### WORK ITEM
The records below need to come back exactly as they are, pictures omitted.

PROVIDED RECORDS below:

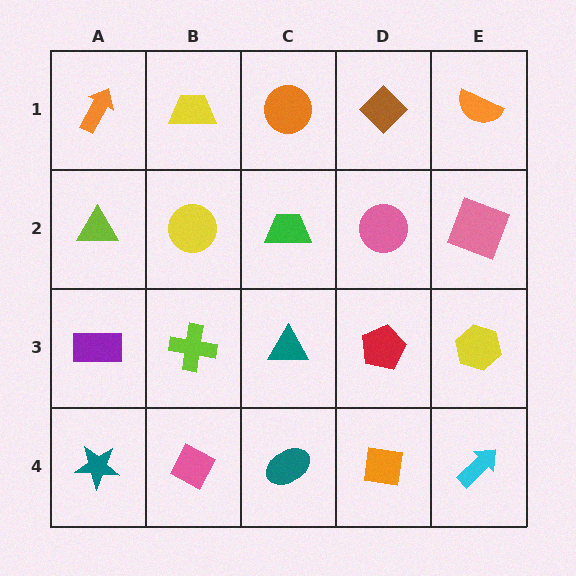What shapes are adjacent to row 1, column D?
A pink circle (row 2, column D), an orange circle (row 1, column C), an orange semicircle (row 1, column E).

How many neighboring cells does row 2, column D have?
4.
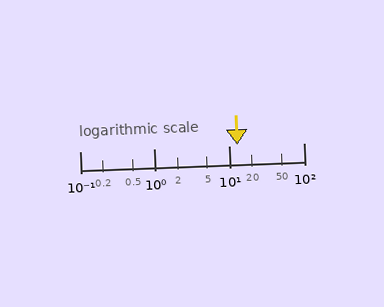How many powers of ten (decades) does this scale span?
The scale spans 3 decades, from 0.1 to 100.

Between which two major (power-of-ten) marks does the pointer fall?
The pointer is between 10 and 100.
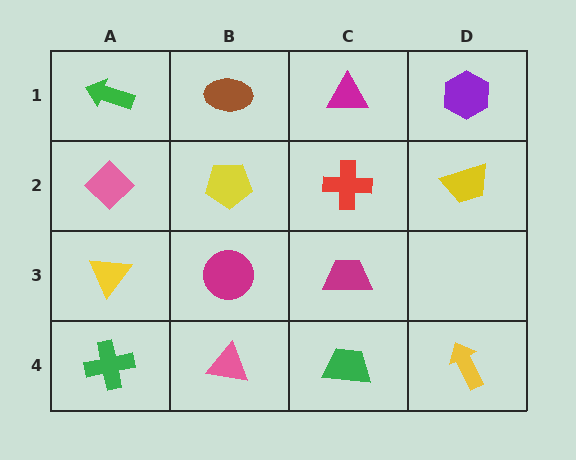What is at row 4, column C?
A green trapezoid.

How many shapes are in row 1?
4 shapes.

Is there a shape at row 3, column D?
No, that cell is empty.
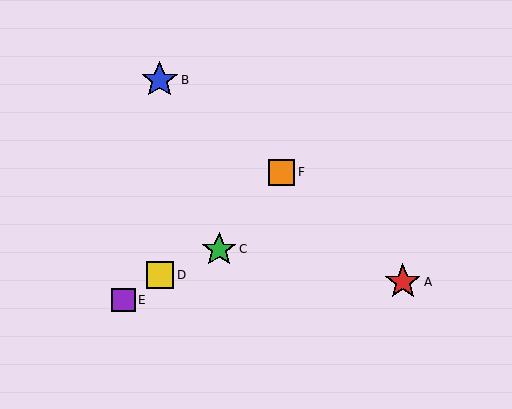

End of PROVIDED RECORDS.

### PROBLEM SOLUTION
What shapes are adjacent to row 1, column D?
A pink circle (row 2, column D), an orange circle (row 1, column C), an orange semicircle (row 1, column E).

How many neighboring cells does row 2, column D have?
4.
How many powers of ten (decades) does this scale span?
The scale spans 3 decades, from 0.1 to 100.

Between which two major (power-of-ten) marks does the pointer fall?
The pointer is between 10 and 100.
What is at row 4, column C?
A green trapezoid.

How many shapes are in row 1?
4 shapes.

Is there a shape at row 3, column D?
No, that cell is empty.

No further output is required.